Stored data entries:
◆ ◆ ◆ ◆

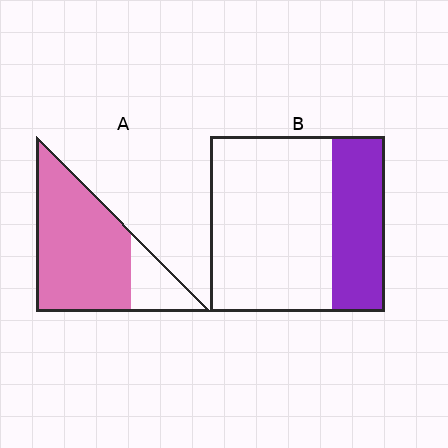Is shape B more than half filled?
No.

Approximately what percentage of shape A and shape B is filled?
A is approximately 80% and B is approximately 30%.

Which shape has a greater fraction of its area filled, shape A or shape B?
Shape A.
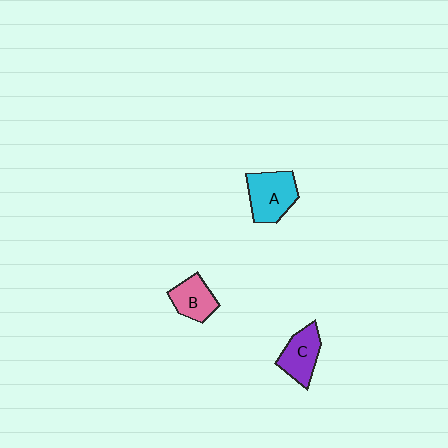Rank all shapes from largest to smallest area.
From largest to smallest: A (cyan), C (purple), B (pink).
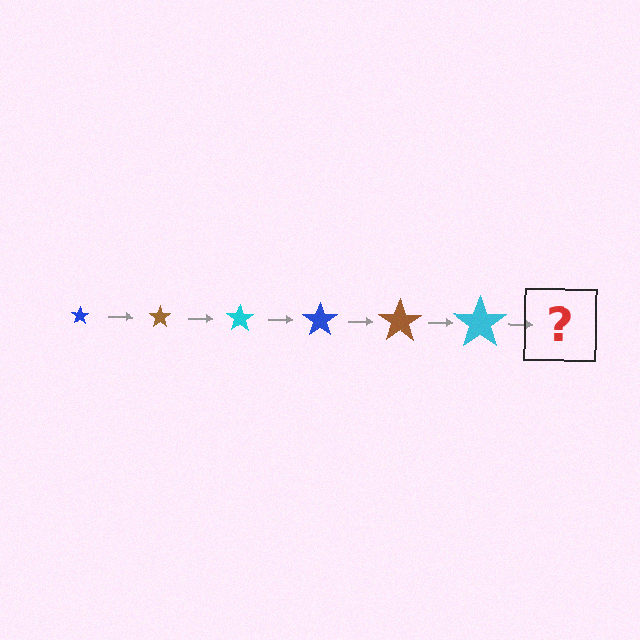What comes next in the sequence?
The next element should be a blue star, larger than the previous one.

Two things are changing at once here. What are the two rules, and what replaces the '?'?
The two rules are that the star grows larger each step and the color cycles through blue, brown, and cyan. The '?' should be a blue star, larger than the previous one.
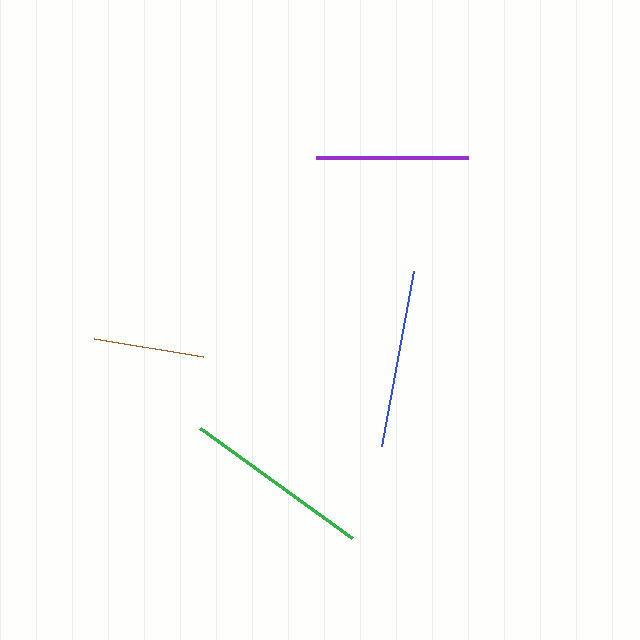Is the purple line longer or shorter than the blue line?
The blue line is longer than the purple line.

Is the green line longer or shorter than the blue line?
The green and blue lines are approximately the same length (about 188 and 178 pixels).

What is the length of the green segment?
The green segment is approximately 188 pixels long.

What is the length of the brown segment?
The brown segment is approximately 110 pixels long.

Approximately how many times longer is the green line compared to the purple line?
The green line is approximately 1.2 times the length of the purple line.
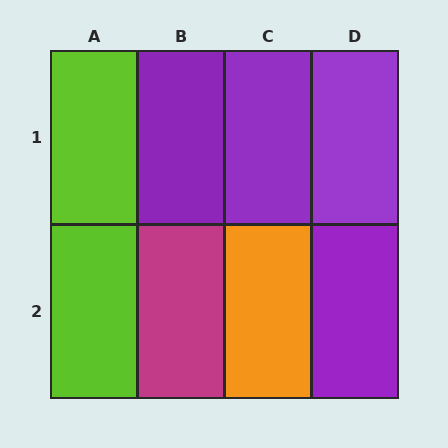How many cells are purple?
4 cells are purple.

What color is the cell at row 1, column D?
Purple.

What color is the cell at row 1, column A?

◆ ◆ ◆ ◆

WORK INSTRUCTIONS> Needed here is only the span from the line with "Which shape has" through the last line of the entries, copied exactly with both ends and without pictures.

EXPECTED OUTPUT>
Which shape has a greater fraction of its area filled, shape A or shape B?
Shape A.
Rank all shapes from largest to smallest area.
From largest to smallest: A (cyan), C (purple), B (pink).
What comes next in the sequence?
The next element should be a blue star, larger than the previous one.

Two things are changing at once here. What are the two rules, and what replaces the '?'?
The two rules are that the star grows larger each step and the color cycles through blue, brown, and cyan. The '?' should be a blue star, larger than the previous one.
Is the purple line longer or shorter than the blue line?
The blue line is longer than the purple line.

Is the green line longer or shorter than the blue line?
The green and blue lines are approximately the same length (about 188 and 178 pixels).

What is the length of the green segment?
The green segment is approximately 188 pixels long.

What is the length of the brown segment?
The brown segment is approximately 110 pixels long.

Approximately how many times longer is the green line compared to the purple line?
The green line is approximately 1.2 times the length of the purple line.
How many cells are purple?
4 cells are purple.

What color is the cell at row 1, column D?
Purple.

What color is the cell at row 1, column A?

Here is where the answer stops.